- GIVEN PROBLEM -
Render the records, starting at the very beginning and going on through the line that contains "279 379 417 683", as a two-column CSV with the columns text and reply. Give one row for each text with the reply beneath it, and put each value in a single quoted field with its line breaks turned into spaces.

---*---

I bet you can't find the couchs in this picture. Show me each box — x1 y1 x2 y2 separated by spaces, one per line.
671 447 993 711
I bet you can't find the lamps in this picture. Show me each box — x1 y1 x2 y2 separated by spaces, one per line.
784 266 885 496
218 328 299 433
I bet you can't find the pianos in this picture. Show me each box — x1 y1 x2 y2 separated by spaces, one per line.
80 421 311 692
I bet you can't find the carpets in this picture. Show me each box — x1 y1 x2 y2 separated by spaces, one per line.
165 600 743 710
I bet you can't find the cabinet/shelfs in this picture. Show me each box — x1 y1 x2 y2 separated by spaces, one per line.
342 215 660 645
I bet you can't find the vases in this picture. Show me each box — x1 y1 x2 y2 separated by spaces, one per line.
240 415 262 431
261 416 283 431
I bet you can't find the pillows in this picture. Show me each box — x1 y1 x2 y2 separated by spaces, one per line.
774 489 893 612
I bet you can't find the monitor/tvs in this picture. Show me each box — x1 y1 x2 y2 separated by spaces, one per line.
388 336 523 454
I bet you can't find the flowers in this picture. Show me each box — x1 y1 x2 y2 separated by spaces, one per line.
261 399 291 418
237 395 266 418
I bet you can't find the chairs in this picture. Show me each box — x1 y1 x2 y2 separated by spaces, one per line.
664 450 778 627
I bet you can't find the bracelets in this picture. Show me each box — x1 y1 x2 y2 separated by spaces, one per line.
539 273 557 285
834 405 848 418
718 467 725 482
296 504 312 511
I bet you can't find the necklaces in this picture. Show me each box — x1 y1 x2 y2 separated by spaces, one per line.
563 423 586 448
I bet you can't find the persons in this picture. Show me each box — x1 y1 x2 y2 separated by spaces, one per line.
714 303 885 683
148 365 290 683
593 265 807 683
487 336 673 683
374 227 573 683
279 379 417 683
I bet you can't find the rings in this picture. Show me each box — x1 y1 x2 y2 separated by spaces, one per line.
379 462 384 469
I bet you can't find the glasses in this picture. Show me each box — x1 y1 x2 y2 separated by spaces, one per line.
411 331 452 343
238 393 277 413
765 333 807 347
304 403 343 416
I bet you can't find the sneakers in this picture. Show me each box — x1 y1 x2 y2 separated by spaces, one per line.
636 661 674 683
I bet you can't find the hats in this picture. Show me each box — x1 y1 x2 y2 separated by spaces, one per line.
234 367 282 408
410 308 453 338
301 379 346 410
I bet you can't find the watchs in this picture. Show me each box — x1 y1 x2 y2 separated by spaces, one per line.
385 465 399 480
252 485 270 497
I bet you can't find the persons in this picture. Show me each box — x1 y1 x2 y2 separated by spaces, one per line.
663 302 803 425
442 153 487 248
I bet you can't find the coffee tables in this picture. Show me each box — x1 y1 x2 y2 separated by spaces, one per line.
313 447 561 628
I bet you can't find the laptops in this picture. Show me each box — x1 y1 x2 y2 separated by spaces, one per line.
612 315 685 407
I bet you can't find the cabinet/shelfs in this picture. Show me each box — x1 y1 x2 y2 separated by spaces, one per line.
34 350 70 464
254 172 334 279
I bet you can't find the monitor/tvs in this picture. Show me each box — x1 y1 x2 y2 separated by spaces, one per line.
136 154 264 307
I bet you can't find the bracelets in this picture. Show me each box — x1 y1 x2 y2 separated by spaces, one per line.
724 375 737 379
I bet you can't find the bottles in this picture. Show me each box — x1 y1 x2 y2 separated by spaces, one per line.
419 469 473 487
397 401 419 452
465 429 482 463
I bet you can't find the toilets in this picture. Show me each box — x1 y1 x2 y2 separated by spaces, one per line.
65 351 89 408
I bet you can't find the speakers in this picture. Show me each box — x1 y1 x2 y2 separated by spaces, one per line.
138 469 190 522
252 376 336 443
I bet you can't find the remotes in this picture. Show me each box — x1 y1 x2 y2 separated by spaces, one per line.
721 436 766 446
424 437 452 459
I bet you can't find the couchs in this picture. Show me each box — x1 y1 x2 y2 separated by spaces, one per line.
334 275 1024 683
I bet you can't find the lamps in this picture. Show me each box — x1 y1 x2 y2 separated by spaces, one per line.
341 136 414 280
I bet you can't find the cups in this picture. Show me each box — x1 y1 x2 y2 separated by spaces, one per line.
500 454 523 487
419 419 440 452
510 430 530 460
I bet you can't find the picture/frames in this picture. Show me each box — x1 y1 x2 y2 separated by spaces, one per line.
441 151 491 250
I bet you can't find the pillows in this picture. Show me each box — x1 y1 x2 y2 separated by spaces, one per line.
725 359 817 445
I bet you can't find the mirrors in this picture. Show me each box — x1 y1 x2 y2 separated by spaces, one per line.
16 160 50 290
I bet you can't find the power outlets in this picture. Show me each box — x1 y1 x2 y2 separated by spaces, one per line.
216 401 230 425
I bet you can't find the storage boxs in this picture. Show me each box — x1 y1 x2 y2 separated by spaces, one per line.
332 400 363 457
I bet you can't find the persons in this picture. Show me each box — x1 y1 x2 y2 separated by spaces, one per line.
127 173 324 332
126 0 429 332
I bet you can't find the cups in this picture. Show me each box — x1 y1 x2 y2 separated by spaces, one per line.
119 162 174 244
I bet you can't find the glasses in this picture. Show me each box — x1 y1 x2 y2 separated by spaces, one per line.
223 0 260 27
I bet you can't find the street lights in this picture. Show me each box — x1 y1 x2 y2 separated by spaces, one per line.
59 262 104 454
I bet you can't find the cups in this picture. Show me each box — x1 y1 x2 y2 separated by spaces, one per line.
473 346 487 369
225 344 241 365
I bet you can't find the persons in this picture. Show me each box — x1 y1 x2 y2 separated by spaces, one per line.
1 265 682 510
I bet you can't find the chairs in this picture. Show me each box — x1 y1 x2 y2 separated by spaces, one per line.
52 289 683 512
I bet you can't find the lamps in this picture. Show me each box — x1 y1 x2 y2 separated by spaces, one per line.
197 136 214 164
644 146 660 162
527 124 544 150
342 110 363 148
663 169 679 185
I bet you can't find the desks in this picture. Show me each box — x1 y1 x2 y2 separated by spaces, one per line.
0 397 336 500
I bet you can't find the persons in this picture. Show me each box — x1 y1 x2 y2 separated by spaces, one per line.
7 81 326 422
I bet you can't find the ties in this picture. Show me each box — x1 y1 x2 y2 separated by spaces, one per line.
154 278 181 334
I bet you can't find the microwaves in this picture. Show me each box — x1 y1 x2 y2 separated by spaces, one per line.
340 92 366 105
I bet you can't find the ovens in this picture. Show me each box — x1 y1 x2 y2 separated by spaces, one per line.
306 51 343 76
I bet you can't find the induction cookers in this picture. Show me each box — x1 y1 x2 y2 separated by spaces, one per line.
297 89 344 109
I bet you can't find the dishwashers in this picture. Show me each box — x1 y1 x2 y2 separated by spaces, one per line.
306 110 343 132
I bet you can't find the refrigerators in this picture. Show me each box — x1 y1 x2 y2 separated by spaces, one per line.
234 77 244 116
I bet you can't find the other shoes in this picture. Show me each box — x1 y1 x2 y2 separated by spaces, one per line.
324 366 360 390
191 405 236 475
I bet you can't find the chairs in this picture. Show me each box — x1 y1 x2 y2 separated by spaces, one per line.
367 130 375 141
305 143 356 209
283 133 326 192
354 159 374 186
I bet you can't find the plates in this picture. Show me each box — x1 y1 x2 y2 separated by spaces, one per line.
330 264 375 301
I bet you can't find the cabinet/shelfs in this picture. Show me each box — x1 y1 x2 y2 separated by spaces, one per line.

---*---

- THE OUTPUT -
text,reply
"I bet you can't find the couchs in this picture. Show me each box — x1 y1 x2 y2 separated by spaces, one per line.","671 447 993 711"
"I bet you can't find the lamps in this picture. Show me each box — x1 y1 x2 y2 separated by spaces, one per line.","784 266 885 496 218 328 299 433"
"I bet you can't find the pianos in this picture. Show me each box — x1 y1 x2 y2 separated by spaces, one per line.","80 421 311 692"
"I bet you can't find the carpets in this picture. Show me each box — x1 y1 x2 y2 separated by spaces, one per line.","165 600 743 710"
"I bet you can't find the cabinet/shelfs in this picture. Show me each box — x1 y1 x2 y2 separated by spaces, one per line.","342 215 660 645"
"I bet you can't find the vases in this picture. Show me each box — x1 y1 x2 y2 separated by spaces, one per line.","240 415 262 431 261 416 283 431"
"I bet you can't find the pillows in this picture. Show me each box — x1 y1 x2 y2 separated by spaces, one per line.","774 489 893 612"
"I bet you can't find the monitor/tvs in this picture. Show me each box — x1 y1 x2 y2 separated by spaces, one per line.","388 336 523 454"
"I bet you can't find the flowers in this picture. Show me each box — x1 y1 x2 y2 separated by spaces, one per line.","261 399 291 418 237 395 266 418"
"I bet you can't find the chairs in this picture. Show me each box — x1 y1 x2 y2 separated by spaces, one per line.","664 450 778 627"
"I bet you can't find the bracelets in this picture. Show me each box — x1 y1 x2 y2 separated by spaces, one per line.","539 273 557 285 834 405 848 418 718 467 725 482 296 504 312 511"
"I bet you can't find the necklaces in this picture. Show me each box — x1 y1 x2 y2 separated by spaces, one per line.","563 423 586 448"
"I bet you can't find the persons in this picture. Show me each box — x1 y1 x2 y2 separated by spaces, one per line.","714 303 885 683 148 365 290 683 593 265 807 683 487 336 673 683 374 227 573 683 279 379 417 683"